BEGIN

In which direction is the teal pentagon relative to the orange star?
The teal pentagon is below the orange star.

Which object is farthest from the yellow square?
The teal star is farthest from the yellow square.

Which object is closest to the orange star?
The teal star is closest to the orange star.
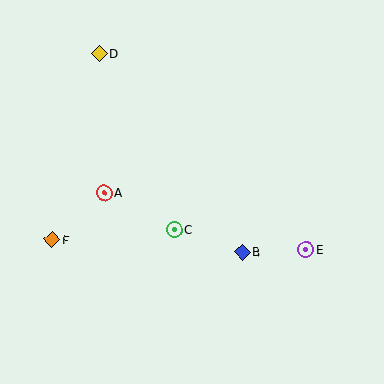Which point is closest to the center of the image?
Point C at (174, 229) is closest to the center.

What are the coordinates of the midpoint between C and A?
The midpoint between C and A is at (139, 211).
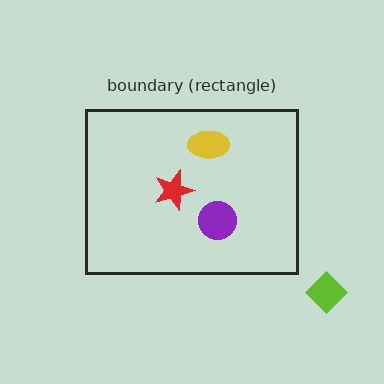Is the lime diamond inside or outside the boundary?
Outside.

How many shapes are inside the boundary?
3 inside, 1 outside.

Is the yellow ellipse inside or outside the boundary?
Inside.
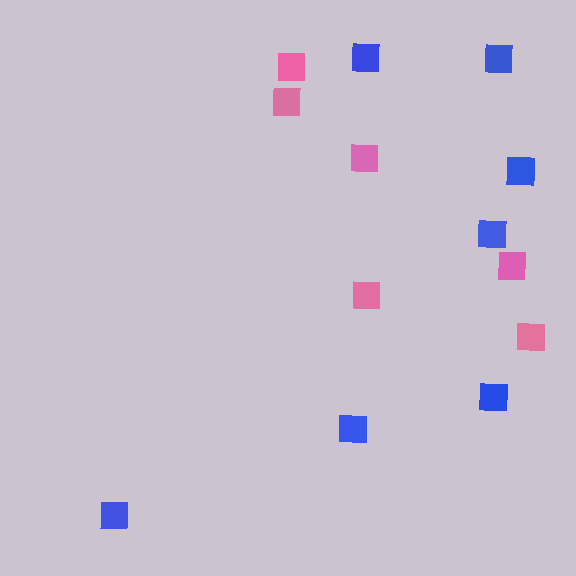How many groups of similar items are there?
There are 2 groups: one group of pink squares (6) and one group of blue squares (7).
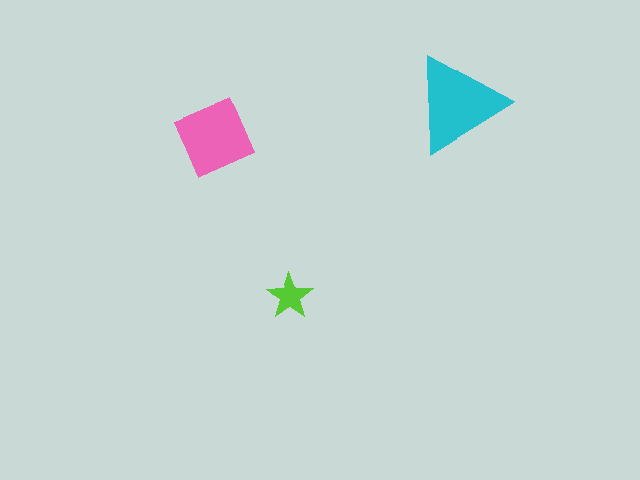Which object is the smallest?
The lime star.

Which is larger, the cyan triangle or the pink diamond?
The cyan triangle.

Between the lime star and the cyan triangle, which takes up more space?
The cyan triangle.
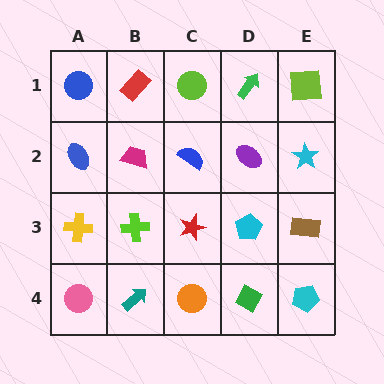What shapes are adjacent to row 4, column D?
A cyan pentagon (row 3, column D), an orange circle (row 4, column C), a cyan pentagon (row 4, column E).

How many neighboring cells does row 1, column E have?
2.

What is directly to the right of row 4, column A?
A teal arrow.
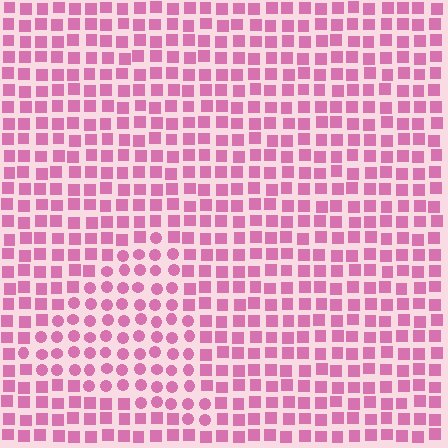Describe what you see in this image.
The image is filled with small pink elements arranged in a uniform grid. A triangle-shaped region contains circles, while the surrounding area contains squares. The boundary is defined purely by the change in element shape.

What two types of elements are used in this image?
The image uses circles inside the triangle region and squares outside it.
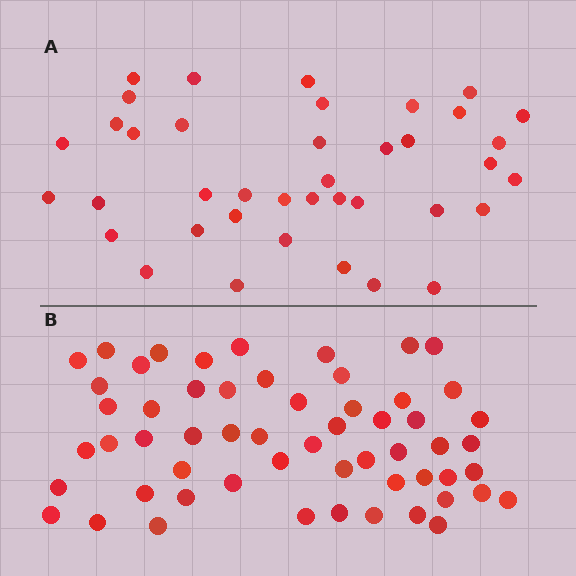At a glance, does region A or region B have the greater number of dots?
Region B (the bottom region) has more dots.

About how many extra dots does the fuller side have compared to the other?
Region B has approximately 20 more dots than region A.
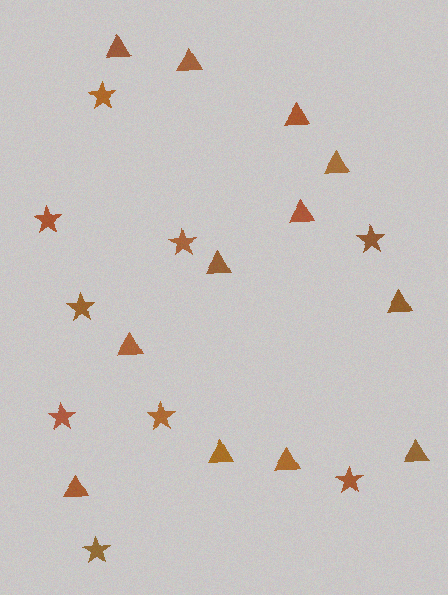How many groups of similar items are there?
There are 2 groups: one group of triangles (12) and one group of stars (9).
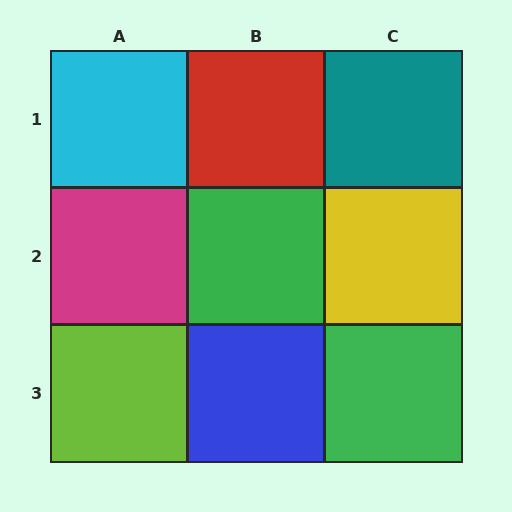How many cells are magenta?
1 cell is magenta.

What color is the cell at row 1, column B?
Red.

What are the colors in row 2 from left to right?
Magenta, green, yellow.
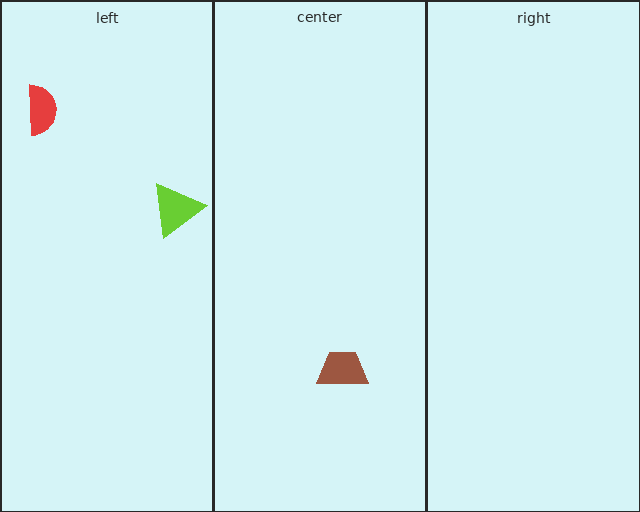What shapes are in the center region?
The brown trapezoid.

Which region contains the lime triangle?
The left region.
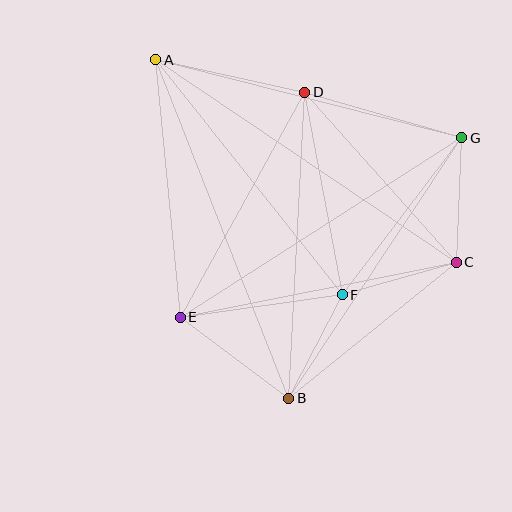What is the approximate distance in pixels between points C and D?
The distance between C and D is approximately 228 pixels.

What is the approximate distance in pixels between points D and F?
The distance between D and F is approximately 206 pixels.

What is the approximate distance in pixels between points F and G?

END

**AIM OF THE TASK:**
Print the listing exactly, images excluded.

**RESPONSE:**
In which direction is the teal pentagon relative to the orange star?
The teal pentagon is below the orange star.

Which object is farthest from the yellow square?
The teal star is farthest from the yellow square.

Which object is closest to the orange star?
The teal star is closest to the orange star.
Which point is closest to the center of the image?
Point C at (174, 229) is closest to the center.

What are the coordinates of the midpoint between C and A?
The midpoint between C and A is at (139, 211).
Is the lime diamond inside or outside the boundary?
Outside.

How many shapes are inside the boundary?
3 inside, 1 outside.

Is the yellow ellipse inside or outside the boundary?
Inside.
How many groups of similar items are there?
There are 2 groups: one group of pink squares (6) and one group of blue squares (7).
Which object is the smallest?
The lime star.

Which is larger, the cyan triangle or the pink diamond?
The cyan triangle.

Between the lime star and the cyan triangle, which takes up more space?
The cyan triangle.
What shapes are adjacent to row 4, column D?
A cyan pentagon (row 3, column D), an orange circle (row 4, column C), a cyan pentagon (row 4, column E).

How many neighboring cells does row 1, column E have?
2.

What is directly to the right of row 4, column A?
A teal arrow.
Describe what you see in this image.
The image is filled with small pink elements arranged in a uniform grid. A triangle-shaped region contains circles, while the surrounding area contains squares. The boundary is defined purely by the change in element shape.

What two types of elements are used in this image?
The image uses circles inside the triangle region and squares outside it.
At a glance, does region A or region B have the greater number of dots?
Region B (the bottom region) has more dots.

About how many extra dots does the fuller side have compared to the other?
Region B has approximately 20 more dots than region A.
How many groups of similar items are there?
There are 2 groups: one group of triangles (12) and one group of stars (9).
How many cells are magenta?
1 cell is magenta.

What color is the cell at row 1, column B?
Red.

What are the colors in row 2 from left to right?
Magenta, green, yellow.
What shapes are in the center region?
The brown trapezoid.

Which region contains the lime triangle?
The left region.
What is the approximate distance in pixels between points C and D?
The distance between C and D is approximately 228 pixels.

What is the approximate distance in pixels between points D and F?
The distance between D and F is approximately 206 pixels.

What is the approximate distance in pixels between points F and G?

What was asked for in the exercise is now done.